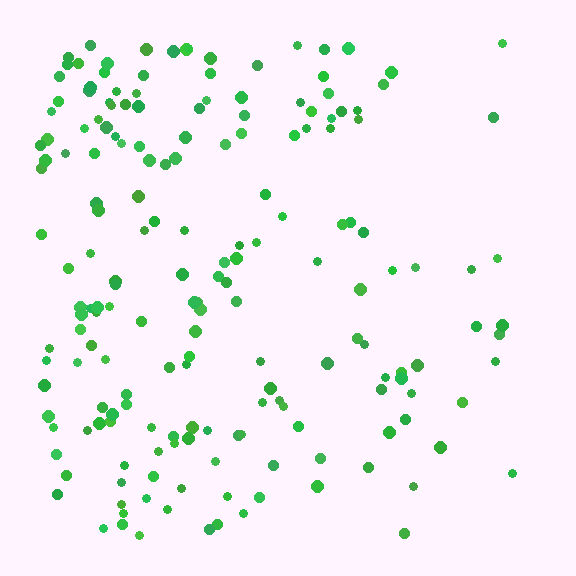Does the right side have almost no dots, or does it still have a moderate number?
Still a moderate number, just noticeably fewer than the left.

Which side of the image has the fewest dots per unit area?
The right.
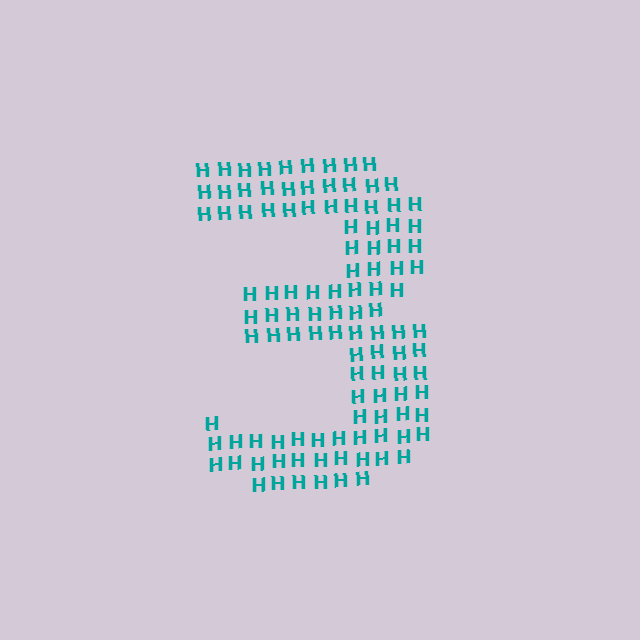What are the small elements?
The small elements are letter H's.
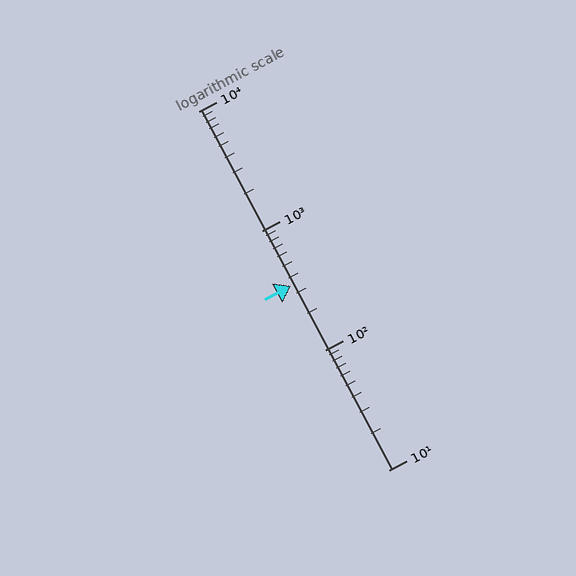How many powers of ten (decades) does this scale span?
The scale spans 3 decades, from 10 to 10000.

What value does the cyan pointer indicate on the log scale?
The pointer indicates approximately 350.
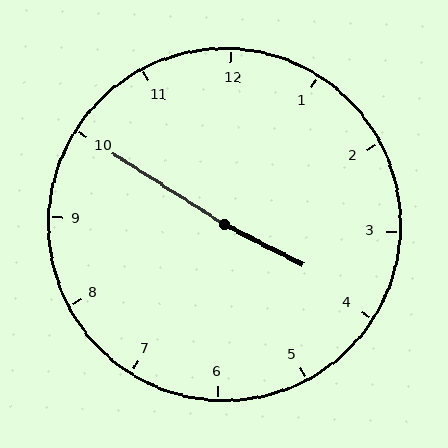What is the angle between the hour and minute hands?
Approximately 175 degrees.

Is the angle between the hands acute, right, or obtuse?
It is obtuse.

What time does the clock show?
3:50.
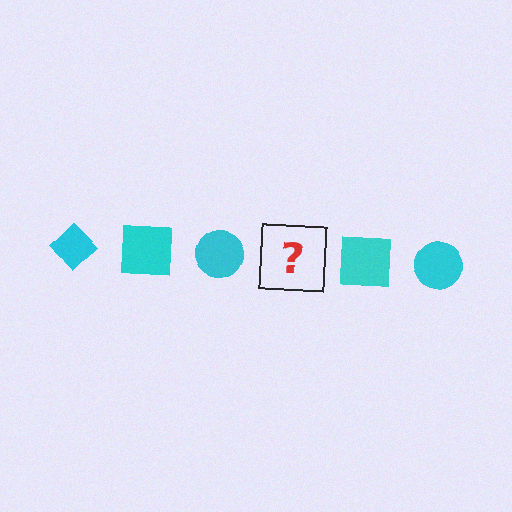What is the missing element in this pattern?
The missing element is a cyan diamond.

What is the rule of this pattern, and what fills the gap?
The rule is that the pattern cycles through diamond, square, circle shapes in cyan. The gap should be filled with a cyan diamond.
··········
Make a verbatim copy of all the entries and strip out the pictures.

#### Task result
Does the right side have almost no dots, or does it still have a moderate number?
Still a moderate number, just noticeably fewer than the left.

Which side of the image has the fewest dots per unit area?
The right.
What are the small elements?
The small elements are letter H's.
How many powers of ten (decades) does this scale span?
The scale spans 3 decades, from 10 to 10000.

What value does the cyan pointer indicate on the log scale?
The pointer indicates approximately 350.
What is the angle between the hour and minute hands?
Approximately 175 degrees.

Is the angle between the hands acute, right, or obtuse?
It is obtuse.

What time does the clock show?
3:50.
What is the missing element in this pattern?
The missing element is a cyan diamond.

What is the rule of this pattern, and what fills the gap?
The rule is that the pattern cycles through diamond, square, circle shapes in cyan. The gap should be filled with a cyan diamond.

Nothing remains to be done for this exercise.